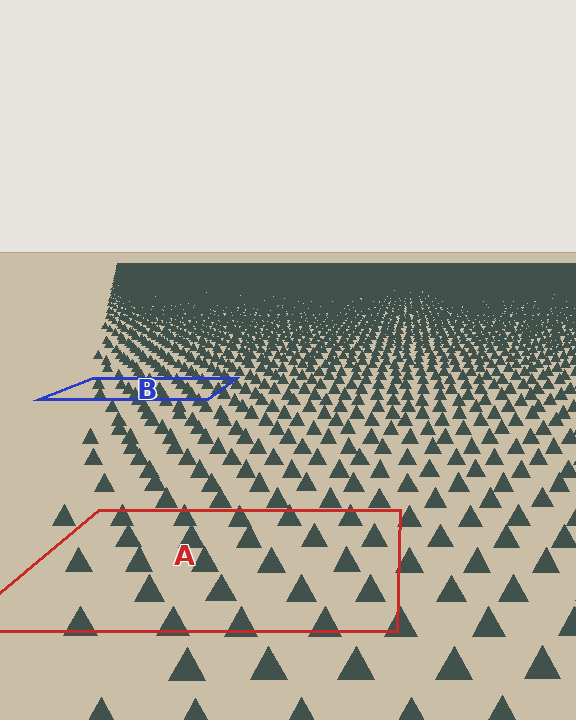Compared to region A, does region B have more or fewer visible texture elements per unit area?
Region B has more texture elements per unit area — they are packed more densely because it is farther away.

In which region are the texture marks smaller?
The texture marks are smaller in region B, because it is farther away.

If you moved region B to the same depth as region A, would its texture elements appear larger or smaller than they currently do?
They would appear larger. At a closer depth, the same texture elements are projected at a bigger on-screen size.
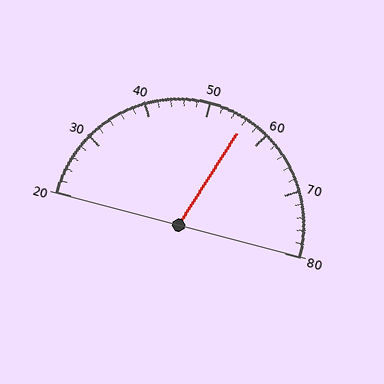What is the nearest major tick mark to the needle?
The nearest major tick mark is 60.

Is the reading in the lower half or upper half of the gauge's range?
The reading is in the upper half of the range (20 to 80).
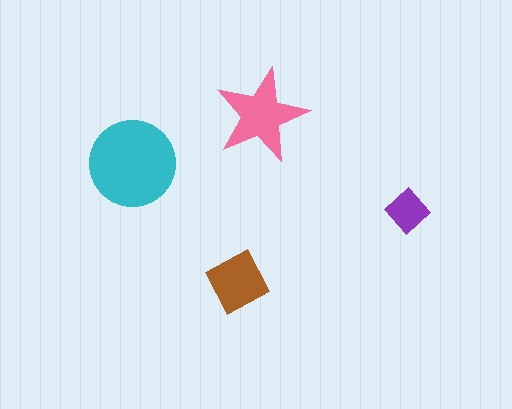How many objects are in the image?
There are 4 objects in the image.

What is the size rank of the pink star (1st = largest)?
2nd.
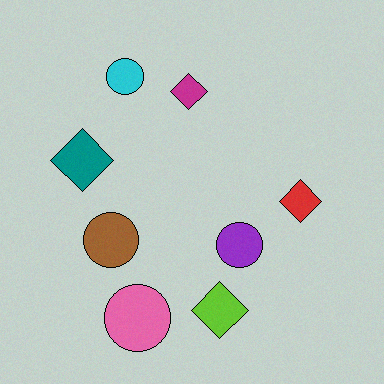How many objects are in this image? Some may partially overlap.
There are 8 objects.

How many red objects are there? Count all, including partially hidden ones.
There is 1 red object.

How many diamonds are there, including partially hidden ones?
There are 4 diamonds.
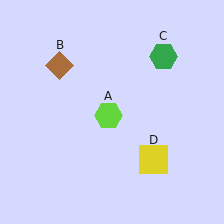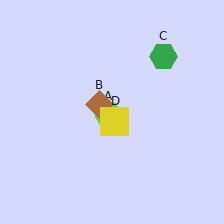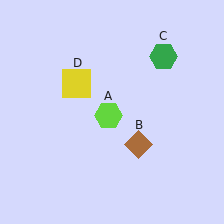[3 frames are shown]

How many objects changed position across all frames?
2 objects changed position: brown diamond (object B), yellow square (object D).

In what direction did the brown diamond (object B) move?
The brown diamond (object B) moved down and to the right.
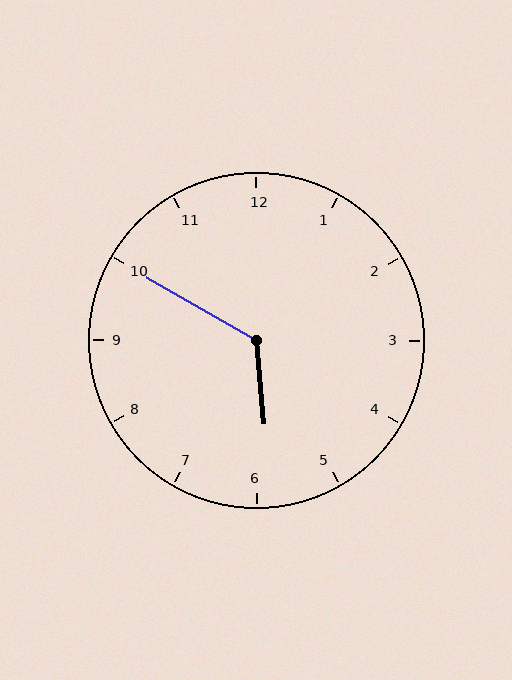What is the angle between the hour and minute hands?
Approximately 125 degrees.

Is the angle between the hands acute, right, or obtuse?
It is obtuse.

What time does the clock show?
5:50.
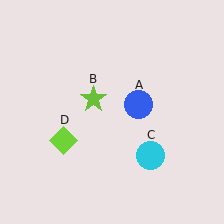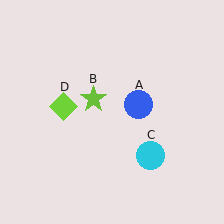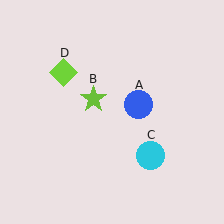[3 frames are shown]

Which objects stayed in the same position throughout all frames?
Blue circle (object A) and lime star (object B) and cyan circle (object C) remained stationary.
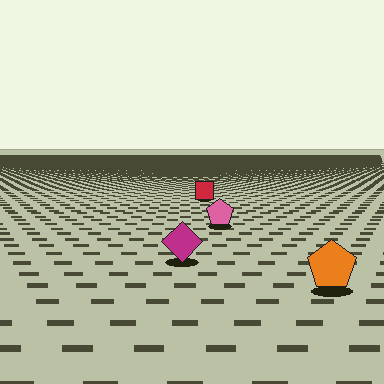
===
EXERCISE →
Transcribe the complete set of entries verbatim. No pictures belong in the copy.

SOLUTION TO THIS TASK →
Compared to region A, does region B have more or fewer visible texture elements per unit area?
Region B has more texture elements per unit area — they are packed more densely because it is farther away.

In which region are the texture marks smaller?
The texture marks are smaller in region B, because it is farther away.

If you moved region B to the same depth as region A, would its texture elements appear larger or smaller than they currently do?
They would appear larger. At a closer depth, the same texture elements are projected at a bigger on-screen size.
What is the nearest major tick mark to the needle?
The nearest major tick mark is 60.

Is the reading in the lower half or upper half of the gauge's range?
The reading is in the upper half of the range (20 to 80).
How many objects are in the image?
There are 4 objects in the image.

What is the size rank of the pink star (1st = largest)?
2nd.
How many objects are in this image? Some may partially overlap.
There are 8 objects.

How many red objects are there? Count all, including partially hidden ones.
There is 1 red object.

How many diamonds are there, including partially hidden ones?
There are 4 diamonds.
[3 frames are shown]

How many objects changed position across all frames?
2 objects changed position: brown diamond (object B), yellow square (object D).

In what direction did the brown diamond (object B) move?
The brown diamond (object B) moved down and to the right.
What is the angle between the hour and minute hands?
Approximately 125 degrees.

Is the angle between the hands acute, right, or obtuse?
It is obtuse.

What time does the clock show?
5:50.
[3 frames are shown]

Which objects stayed in the same position throughout all frames?
Blue circle (object A) and lime star (object B) and cyan circle (object C) remained stationary.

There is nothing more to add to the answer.